[Synthetic figure question data]
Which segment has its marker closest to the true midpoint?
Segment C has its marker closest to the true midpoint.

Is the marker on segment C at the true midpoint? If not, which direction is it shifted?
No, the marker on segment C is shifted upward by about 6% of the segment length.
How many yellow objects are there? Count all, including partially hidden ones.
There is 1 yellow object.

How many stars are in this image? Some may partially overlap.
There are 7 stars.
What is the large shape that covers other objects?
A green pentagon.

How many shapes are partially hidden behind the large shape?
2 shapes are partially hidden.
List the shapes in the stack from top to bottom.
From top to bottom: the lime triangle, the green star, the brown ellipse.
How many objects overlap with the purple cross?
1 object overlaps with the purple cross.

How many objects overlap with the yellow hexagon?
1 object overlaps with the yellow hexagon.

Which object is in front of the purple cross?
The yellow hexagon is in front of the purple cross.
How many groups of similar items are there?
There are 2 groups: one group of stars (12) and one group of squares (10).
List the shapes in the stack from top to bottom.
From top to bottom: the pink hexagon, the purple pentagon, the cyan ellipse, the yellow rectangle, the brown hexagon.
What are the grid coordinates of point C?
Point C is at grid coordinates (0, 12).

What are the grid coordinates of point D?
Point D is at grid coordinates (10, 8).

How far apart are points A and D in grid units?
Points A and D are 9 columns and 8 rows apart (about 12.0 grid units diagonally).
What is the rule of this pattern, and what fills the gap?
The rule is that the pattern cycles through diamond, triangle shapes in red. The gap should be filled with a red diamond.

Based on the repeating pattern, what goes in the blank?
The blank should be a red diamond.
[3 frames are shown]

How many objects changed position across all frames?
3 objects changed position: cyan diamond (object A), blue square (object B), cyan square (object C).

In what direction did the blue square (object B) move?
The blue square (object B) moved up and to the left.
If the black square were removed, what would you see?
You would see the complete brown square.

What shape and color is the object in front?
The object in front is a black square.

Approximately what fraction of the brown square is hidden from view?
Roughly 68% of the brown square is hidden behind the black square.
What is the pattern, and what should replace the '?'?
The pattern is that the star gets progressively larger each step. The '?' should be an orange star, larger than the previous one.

→ **Written exercise**
All of the material above needs to be retyped word for word.

→ **Output of the exercise**
Which segment has its marker closest to the true midpoint?
Segment C has its marker closest to the true midpoint.

Is the marker on segment C at the true midpoint? If not, which direction is it shifted?
No, the marker on segment C is shifted upward by about 6% of the segment length.
How many yellow objects are there? Count all, including partially hidden ones.
There is 1 yellow object.

How many stars are in this image? Some may partially overlap.
There are 7 stars.
What is the large shape that covers other objects?
A green pentagon.

How many shapes are partially hidden behind the large shape?
2 shapes are partially hidden.
List the shapes in the stack from top to bottom.
From top to bottom: the lime triangle, the green star, the brown ellipse.
How many objects overlap with the purple cross?
1 object overlaps with the purple cross.

How many objects overlap with the yellow hexagon?
1 object overlaps with the yellow hexagon.

Which object is in front of the purple cross?
The yellow hexagon is in front of the purple cross.
How many groups of similar items are there?
There are 2 groups: one group of stars (12) and one group of squares (10).
List the shapes in the stack from top to bottom.
From top to bottom: the pink hexagon, the purple pentagon, the cyan ellipse, the yellow rectangle, the brown hexagon.
What are the grid coordinates of point C?
Point C is at grid coordinates (0, 12).

What are the grid coordinates of point D?
Point D is at grid coordinates (10, 8).

How far apart are points A and D in grid units?
Points A and D are 9 columns and 8 rows apart (about 12.0 grid units diagonally).
What is the rule of this pattern, and what fills the gap?
The rule is that the pattern cycles through diamond, triangle shapes in red. The gap should be filled with a red diamond.

Based on the repeating pattern, what goes in the blank?
The blank should be a red diamond.
[3 frames are shown]

How many objects changed position across all frames?
3 objects changed position: cyan diamond (object A), blue square (object B), cyan square (object C).

In what direction did the blue square (object B) move?
The blue square (object B) moved up and to the left.
If the black square were removed, what would you see?
You would see the complete brown square.

What shape and color is the object in front?
The object in front is a black square.

Approximately what fraction of the brown square is hidden from view?
Roughly 68% of the brown square is hidden behind the black square.
What is the pattern, and what should replace the '?'?
The pattern is that the star gets progressively larger each step. The '?' should be an orange star, larger than the previous one.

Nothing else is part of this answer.